'''

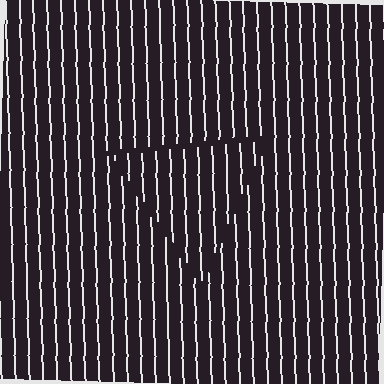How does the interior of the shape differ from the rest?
The interior of the shape contains the same grating, shifted by half a period — the contour is defined by the phase discontinuity where line-ends from the inner and outer gratings abut.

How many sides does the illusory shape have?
3 sides — the line-ends trace a triangle.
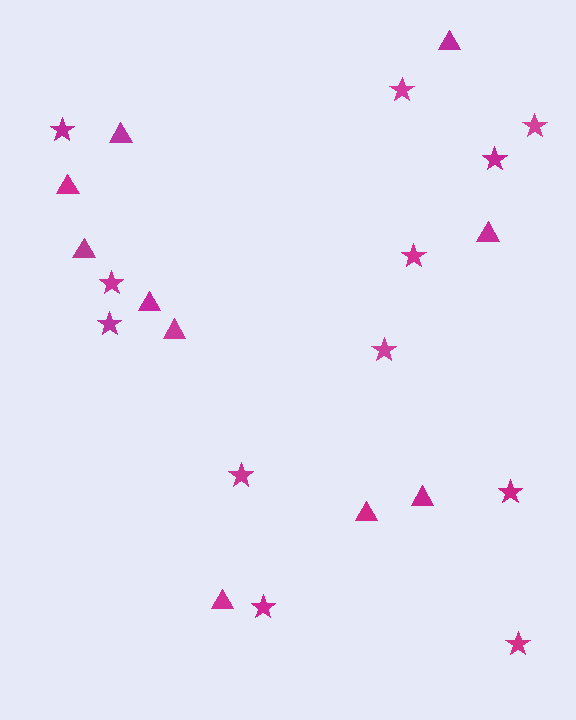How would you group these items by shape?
There are 2 groups: one group of stars (12) and one group of triangles (10).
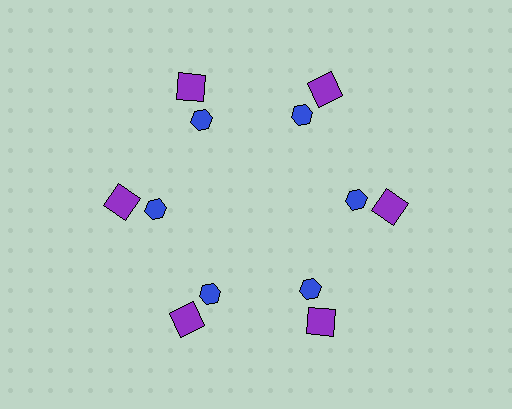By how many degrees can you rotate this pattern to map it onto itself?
The pattern maps onto itself every 60 degrees of rotation.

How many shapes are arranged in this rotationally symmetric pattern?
There are 12 shapes, arranged in 6 groups of 2.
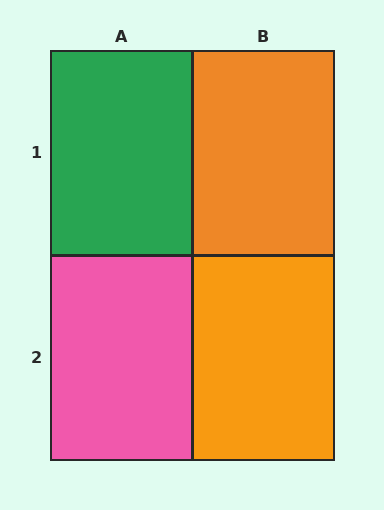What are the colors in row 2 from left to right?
Pink, orange.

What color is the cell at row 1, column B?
Orange.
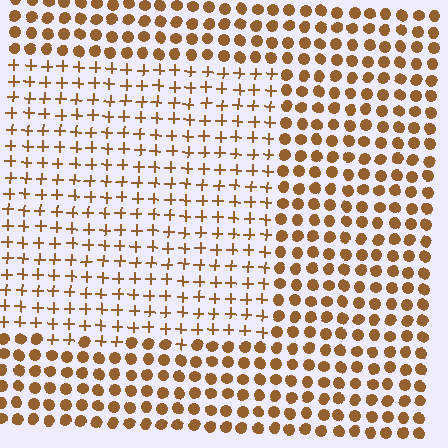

'''

* **What to do**: Every line above should be returned exactly; the pictures stay out.

* **Response to the exercise**:
How does the interior of the shape differ from the rest?
The interior of the shape contains the same grating, shifted by half a period — the contour is defined by the phase discontinuity where line-ends from the inner and outer gratings abut.

How many sides does the illusory shape have?
3 sides — the line-ends trace a triangle.
How would you group these items by shape?
There are 2 groups: one group of stars (12) and one group of triangles (10).
By how many degrees can you rotate this pattern to map it onto itself?
The pattern maps onto itself every 60 degrees of rotation.

How many shapes are arranged in this rotationally symmetric pattern?
There are 12 shapes, arranged in 6 groups of 2.
What are the colors in row 2 from left to right?
Pink, orange.

What color is the cell at row 1, column B?
Orange.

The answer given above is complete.